== EXERCISE INPUTS ==

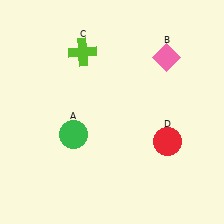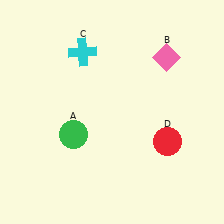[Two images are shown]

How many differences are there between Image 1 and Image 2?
There is 1 difference between the two images.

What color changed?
The cross (C) changed from lime in Image 1 to cyan in Image 2.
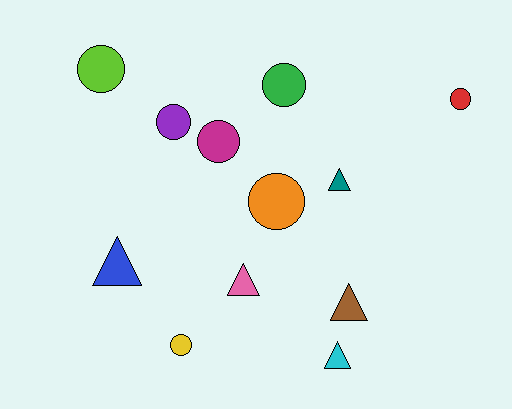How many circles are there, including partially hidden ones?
There are 7 circles.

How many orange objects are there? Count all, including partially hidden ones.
There is 1 orange object.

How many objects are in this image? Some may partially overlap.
There are 12 objects.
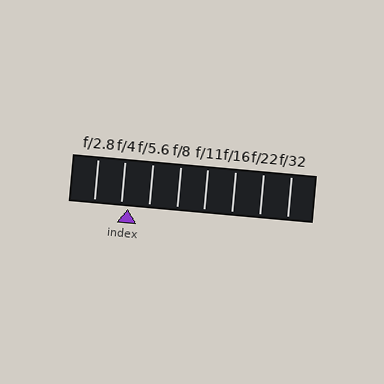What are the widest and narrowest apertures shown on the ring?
The widest aperture shown is f/2.8 and the narrowest is f/32.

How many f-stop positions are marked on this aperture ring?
There are 8 f-stop positions marked.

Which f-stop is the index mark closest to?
The index mark is closest to f/4.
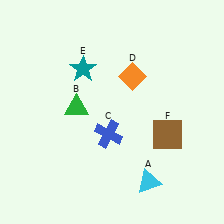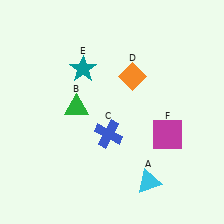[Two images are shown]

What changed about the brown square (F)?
In Image 1, F is brown. In Image 2, it changed to magenta.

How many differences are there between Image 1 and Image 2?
There is 1 difference between the two images.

===

▶ GIVEN INSTRUCTION: Nothing but the lines from the one holding "Which f-stop is the index mark closest to?" to the end of the entries above should be echoed, exactly and with both ends included; omit the pictures.

▶ WRITTEN SOLUTION:
Which f-stop is the index mark closest to?
The index mark is closest to f/4.
[Two images are shown]

What changed about the brown square (F)?
In Image 1, F is brown. In Image 2, it changed to magenta.

How many differences are there between Image 1 and Image 2?
There is 1 difference between the two images.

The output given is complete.